>>>>>

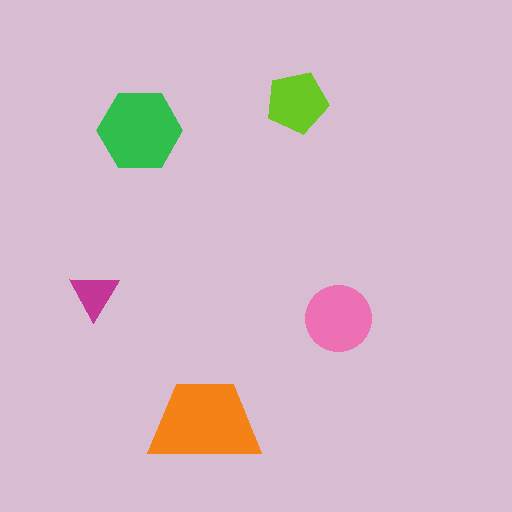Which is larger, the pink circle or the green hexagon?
The green hexagon.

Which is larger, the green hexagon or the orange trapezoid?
The orange trapezoid.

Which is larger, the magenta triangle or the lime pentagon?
The lime pentagon.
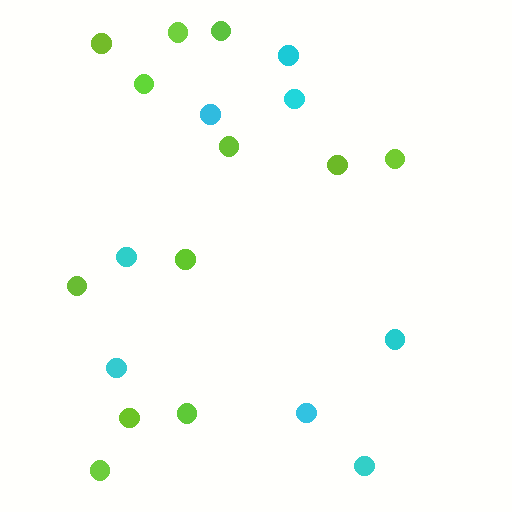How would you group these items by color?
There are 2 groups: one group of cyan circles (8) and one group of lime circles (12).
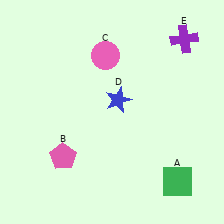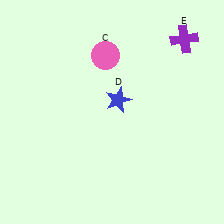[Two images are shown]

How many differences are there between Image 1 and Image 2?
There are 2 differences between the two images.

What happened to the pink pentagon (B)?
The pink pentagon (B) was removed in Image 2. It was in the bottom-left area of Image 1.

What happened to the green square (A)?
The green square (A) was removed in Image 2. It was in the bottom-right area of Image 1.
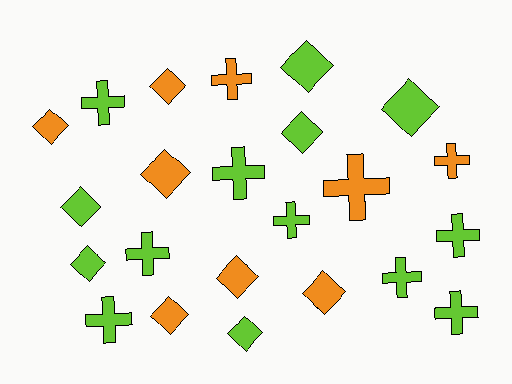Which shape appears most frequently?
Diamond, with 12 objects.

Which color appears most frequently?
Lime, with 14 objects.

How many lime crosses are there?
There are 8 lime crosses.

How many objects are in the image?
There are 23 objects.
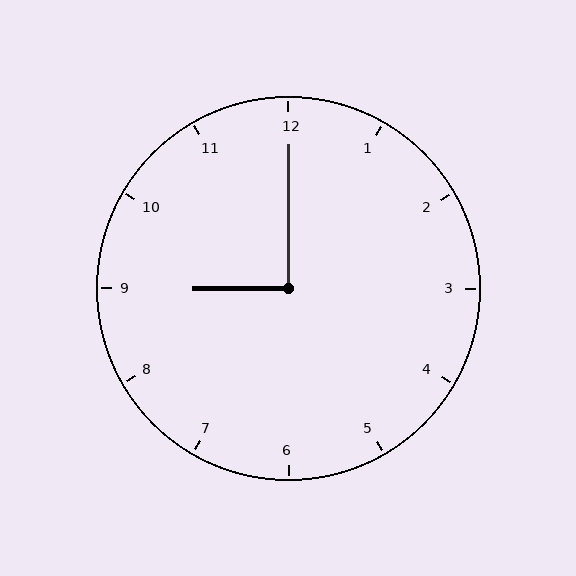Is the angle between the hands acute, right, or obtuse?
It is a right angle.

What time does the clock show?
9:00.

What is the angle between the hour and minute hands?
Approximately 90 degrees.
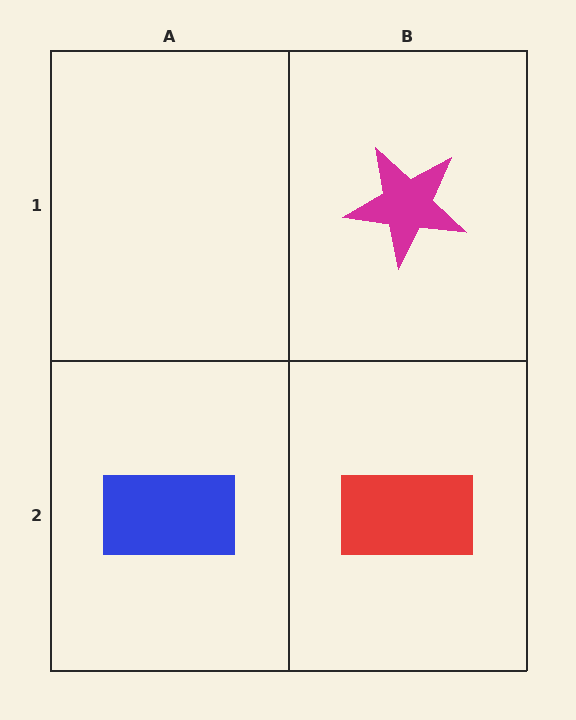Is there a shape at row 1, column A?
No, that cell is empty.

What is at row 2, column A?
A blue rectangle.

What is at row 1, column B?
A magenta star.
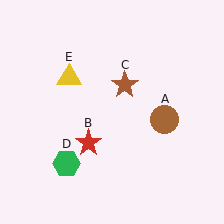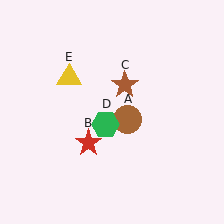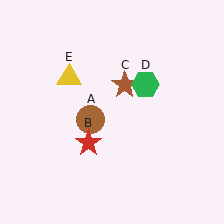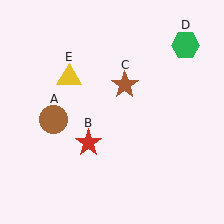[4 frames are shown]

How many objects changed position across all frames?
2 objects changed position: brown circle (object A), green hexagon (object D).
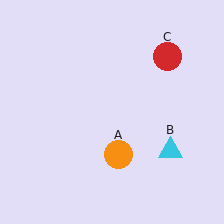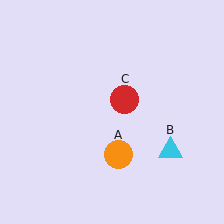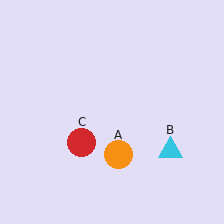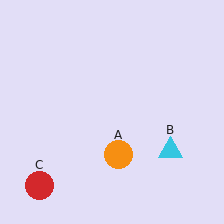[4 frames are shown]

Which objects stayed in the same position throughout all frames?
Orange circle (object A) and cyan triangle (object B) remained stationary.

<<<<<

◆ EXERCISE TASK
Copy only the part of the records that runs from the first line to the line with "[Two images are shown]", ends included, leaving pictures out.

◆ WRITTEN RESPONSE
Which is larger, the pink circle or the green hexagon?
The green hexagon.

Which is larger, the green hexagon or the orange trapezoid?
The orange trapezoid.

Which is larger, the magenta triangle or the lime pentagon?
The lime pentagon.
How would you group these items by color?
There are 2 groups: one group of cyan circles (8) and one group of lime circles (12).
[Two images are shown]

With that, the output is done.